## Task details
Set the listing down again in full, word for word, with the pictures left out.

--- Start ---

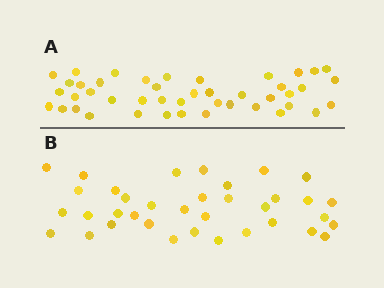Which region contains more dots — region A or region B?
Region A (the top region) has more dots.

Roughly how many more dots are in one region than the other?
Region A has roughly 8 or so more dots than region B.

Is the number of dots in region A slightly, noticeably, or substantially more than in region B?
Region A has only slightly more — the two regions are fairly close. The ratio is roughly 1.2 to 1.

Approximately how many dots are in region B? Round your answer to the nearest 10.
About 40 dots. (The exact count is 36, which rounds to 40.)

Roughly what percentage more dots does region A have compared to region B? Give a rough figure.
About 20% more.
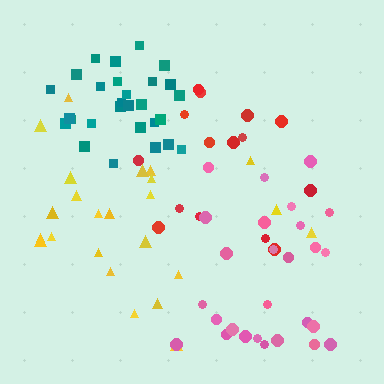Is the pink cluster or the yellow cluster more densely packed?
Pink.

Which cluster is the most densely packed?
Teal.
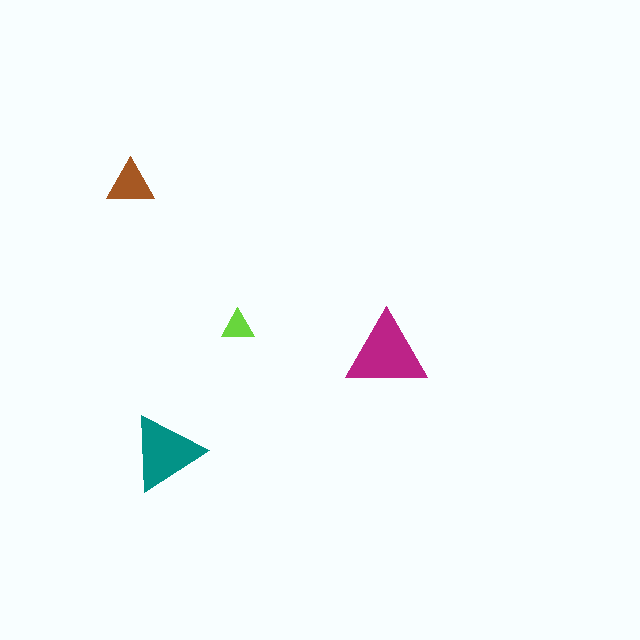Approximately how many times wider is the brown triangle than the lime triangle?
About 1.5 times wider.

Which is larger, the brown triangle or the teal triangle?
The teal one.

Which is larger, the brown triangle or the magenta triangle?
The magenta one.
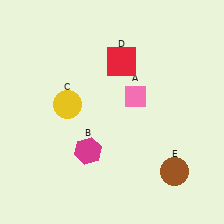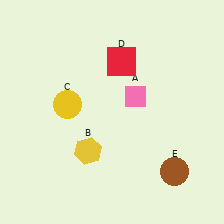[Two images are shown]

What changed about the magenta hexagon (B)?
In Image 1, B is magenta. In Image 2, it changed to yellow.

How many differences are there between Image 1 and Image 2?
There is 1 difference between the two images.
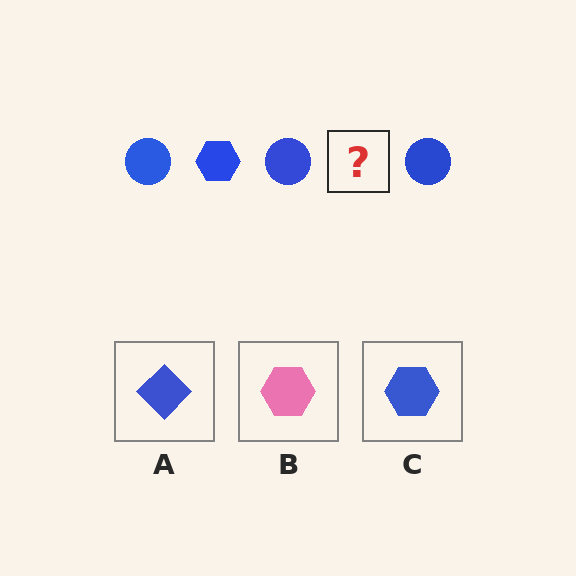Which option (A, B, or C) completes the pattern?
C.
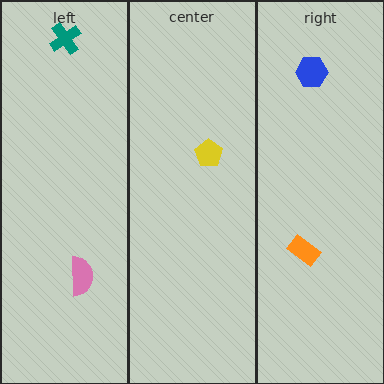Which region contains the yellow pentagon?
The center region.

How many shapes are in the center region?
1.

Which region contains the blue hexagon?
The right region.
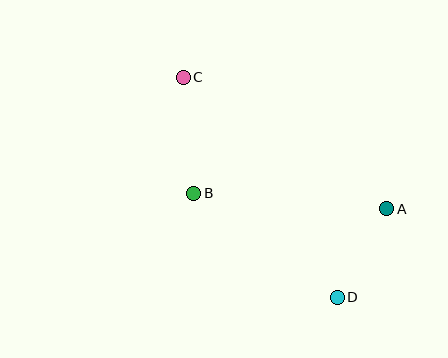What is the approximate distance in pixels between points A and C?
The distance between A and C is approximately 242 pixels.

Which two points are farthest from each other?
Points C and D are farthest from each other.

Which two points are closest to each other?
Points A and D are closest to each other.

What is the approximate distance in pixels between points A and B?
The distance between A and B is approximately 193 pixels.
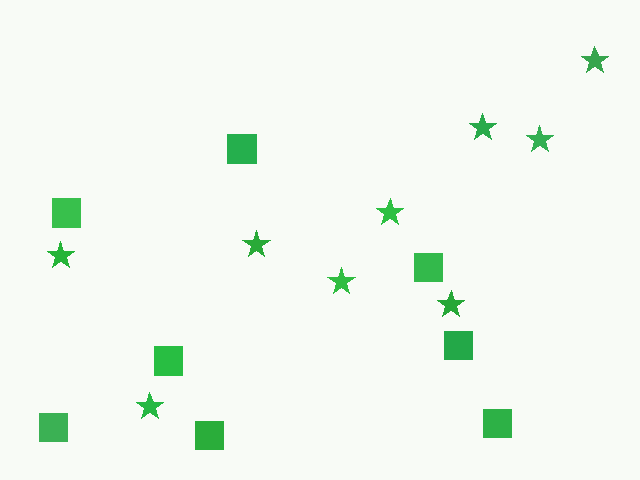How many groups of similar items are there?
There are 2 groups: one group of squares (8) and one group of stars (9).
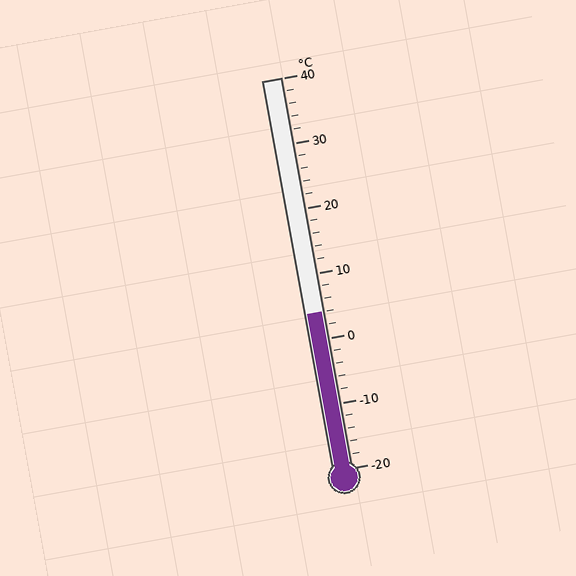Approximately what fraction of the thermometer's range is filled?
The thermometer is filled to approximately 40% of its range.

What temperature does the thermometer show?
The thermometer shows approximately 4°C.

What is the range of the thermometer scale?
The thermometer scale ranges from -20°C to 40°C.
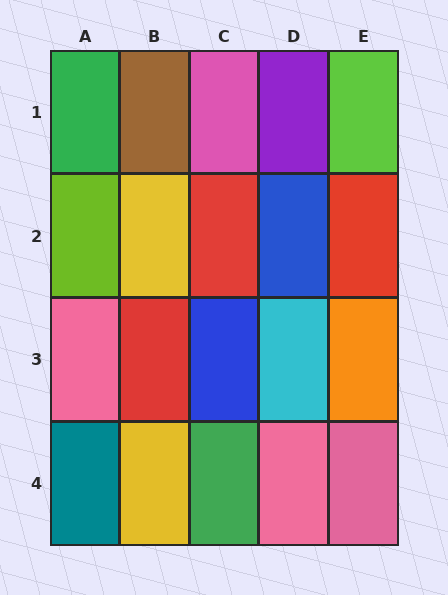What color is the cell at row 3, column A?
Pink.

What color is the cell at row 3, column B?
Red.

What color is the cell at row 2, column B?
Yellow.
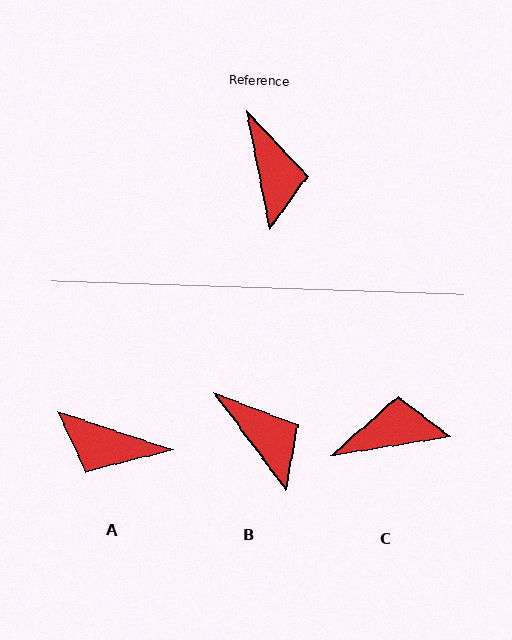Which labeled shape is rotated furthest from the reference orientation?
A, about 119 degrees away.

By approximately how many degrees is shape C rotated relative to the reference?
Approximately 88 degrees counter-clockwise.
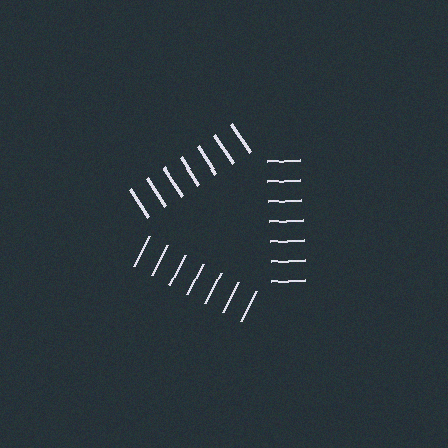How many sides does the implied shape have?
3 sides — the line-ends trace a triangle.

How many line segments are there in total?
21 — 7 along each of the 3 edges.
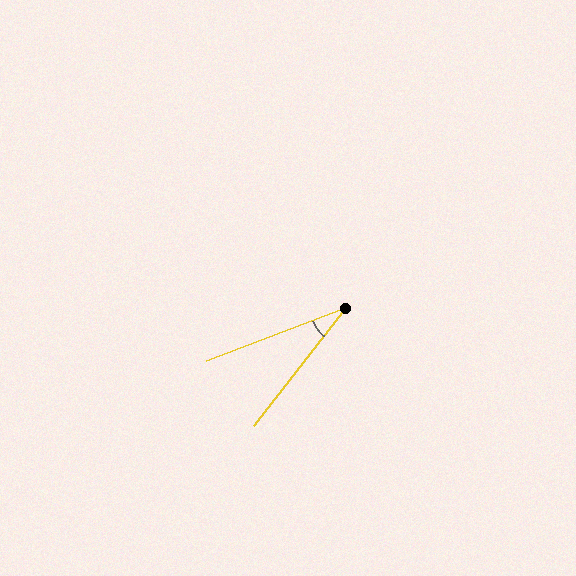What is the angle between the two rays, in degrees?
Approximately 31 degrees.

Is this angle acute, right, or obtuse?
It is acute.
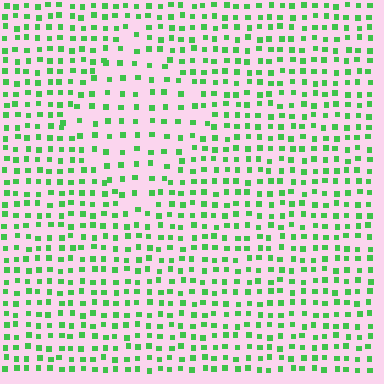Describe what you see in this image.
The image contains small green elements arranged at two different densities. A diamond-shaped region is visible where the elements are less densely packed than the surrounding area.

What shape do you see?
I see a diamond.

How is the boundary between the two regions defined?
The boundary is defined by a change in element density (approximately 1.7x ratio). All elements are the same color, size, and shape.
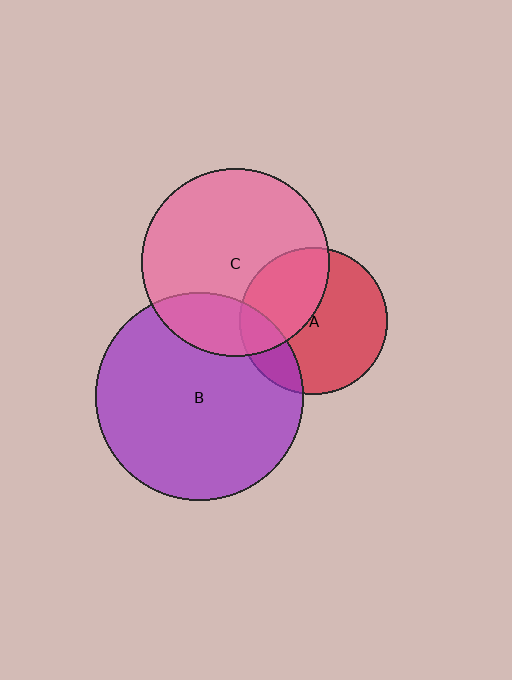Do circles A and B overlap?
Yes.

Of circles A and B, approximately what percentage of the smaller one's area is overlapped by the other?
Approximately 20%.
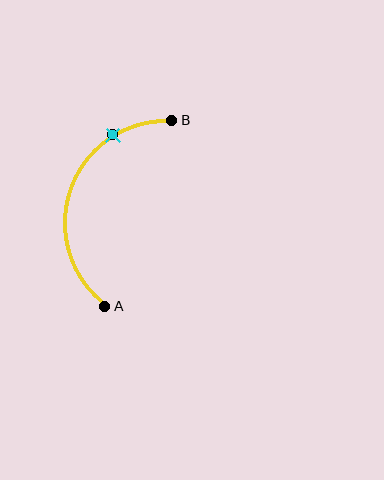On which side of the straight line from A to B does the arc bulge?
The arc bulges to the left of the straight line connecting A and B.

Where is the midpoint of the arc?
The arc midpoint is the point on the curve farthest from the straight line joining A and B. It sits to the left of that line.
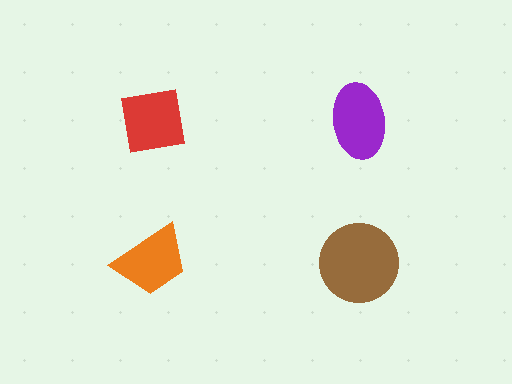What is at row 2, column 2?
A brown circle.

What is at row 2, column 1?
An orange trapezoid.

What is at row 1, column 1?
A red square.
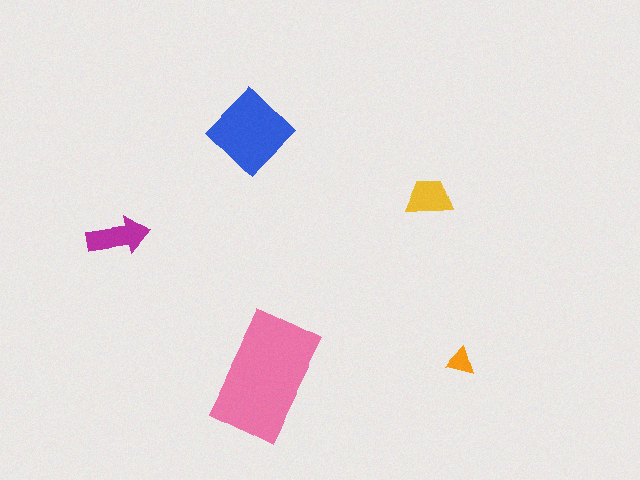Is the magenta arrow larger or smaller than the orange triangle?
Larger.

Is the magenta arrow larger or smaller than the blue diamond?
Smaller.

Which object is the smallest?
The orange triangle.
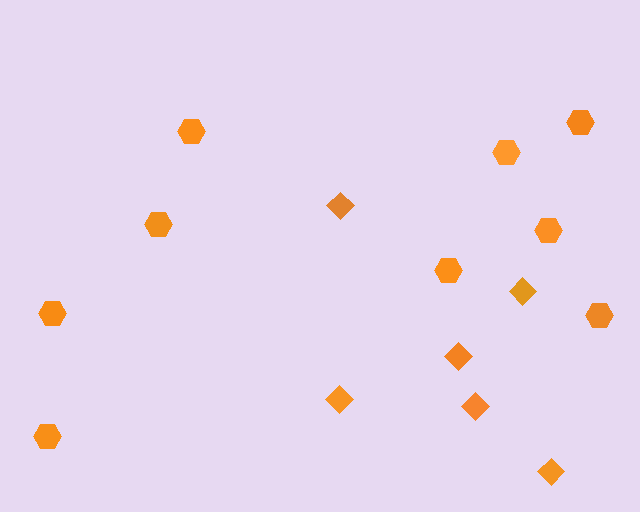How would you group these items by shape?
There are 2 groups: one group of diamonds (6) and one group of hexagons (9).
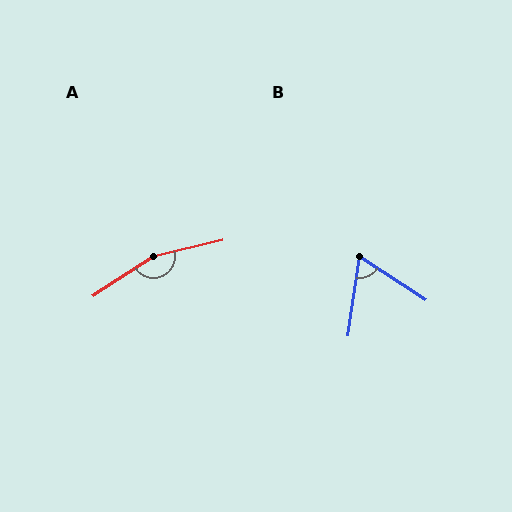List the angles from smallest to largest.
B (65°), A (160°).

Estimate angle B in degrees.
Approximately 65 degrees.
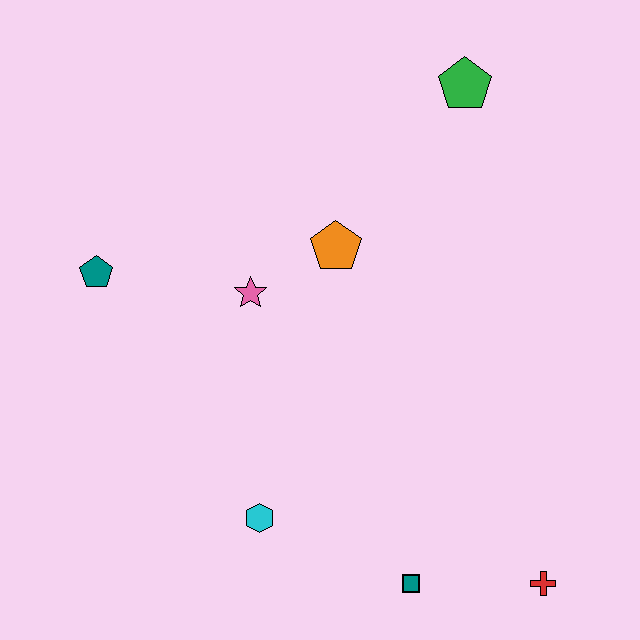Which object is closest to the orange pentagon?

--- End ---

## Task result
Which region contains more dots — region A or region B?
Region A (the top region) has more dots.

Roughly how many more dots are in one region than the other?
Region A has roughly 8 or so more dots than region B.

Is the number of dots in region A slightly, noticeably, or substantially more than in region B?
Region A has only slightly more — the two regions are fairly close. The ratio is roughly 1.2 to 1.

Approximately how many dots are in region B? Round your answer to the nearest 10.
About 40 dots. (The exact count is 36, which rounds to 40.)

Roughly what percentage more dots does region A have compared to region B? Give a rough figure.
About 20% more.
Is the pink cluster or the yellow cluster more densely packed?
Pink.

Which cluster is the most densely packed?
Teal.
Approximately how many times wider is the brown triangle than the lime triangle?
About 1.5 times wider.

Which is larger, the brown triangle or the teal triangle?
The teal one.

Which is larger, the brown triangle or the magenta triangle?
The magenta one.
[Two images are shown]

What changed about the magenta hexagon (B)?
In Image 1, B is magenta. In Image 2, it changed to yellow.

How many differences are there between Image 1 and Image 2?
There is 1 difference between the two images.
Which option (A, B, or C) completes the pattern?
C.
Which region contains the yellow pentagon?
The center region.

How many shapes are in the center region?
1.

Which region contains the blue hexagon?
The right region.
What is the approximate distance in pixels between points A and C?
The distance between A and C is approximately 242 pixels.

Which two points are farthest from each other?
Points C and D are farthest from each other.

Which two points are closest to each other?
Points A and D are closest to each other.

What is the approximate distance in pixels between points A and B?
The distance between A and B is approximately 193 pixels.
How many groups of similar items are there?
There are 2 groups: one group of squares (8) and one group of stars (9).
Approximately what fraction of the thermometer's range is filled?
The thermometer is filled to approximately 40% of its range.

What temperature does the thermometer show?
The thermometer shows approximately 4°C.

What is the range of the thermometer scale?
The thermometer scale ranges from -20°C to 40°C.
What color is the cell at row 3, column A?
Pink.

What color is the cell at row 3, column B?
Red.

What color is the cell at row 2, column B?
Yellow.
Which labeled shape is rotated furthest from the reference orientation?
A, about 119 degrees away.

By approximately how many degrees is shape C rotated relative to the reference?
Approximately 88 degrees counter-clockwise.
How many sides does the implied shape have?
3 sides — the line-ends trace a triangle.

How many line segments are there in total?
21 — 7 along each of the 3 edges.
What is the angle between the two rays, in degrees?
Approximately 31 degrees.

Is this angle acute, right, or obtuse?
It is acute.
Describe what you see in this image.
The image contains small green elements arranged at two different densities. A diamond-shaped region is visible where the elements are less densely packed than the surrounding area.

What shape do you see?
I see a diamond.

How is the boundary between the two regions defined?
The boundary is defined by a change in element density (approximately 1.7x ratio). All elements are the same color, size, and shape.
Do circles A and B overlap?
Yes.

Of circles A and B, approximately what percentage of the smaller one's area is overlapped by the other?
Approximately 20%.
On which side of the straight line from A to B does the arc bulge?
The arc bulges to the left of the straight line connecting A and B.

Where is the midpoint of the arc?
The arc midpoint is the point on the curve farthest from the straight line joining A and B. It sits to the left of that line.
What is at row 2, column 2?
A brown circle.

What is at row 2, column 1?
An orange trapezoid.

What is at row 1, column 1?
A red square.
Is the magenta arrow larger or smaller than the orange triangle?
Larger.

Is the magenta arrow larger or smaller than the blue diamond?
Smaller.

Which object is the smallest?
The orange triangle.
How would you group these items by shape?
There are 2 groups: one group of diamonds (6) and one group of hexagons (9).
List the angles from smallest to largest.
B (65°), A (160°).

Estimate angle B in degrees.
Approximately 65 degrees.
Which object is closest to the orange pentagon?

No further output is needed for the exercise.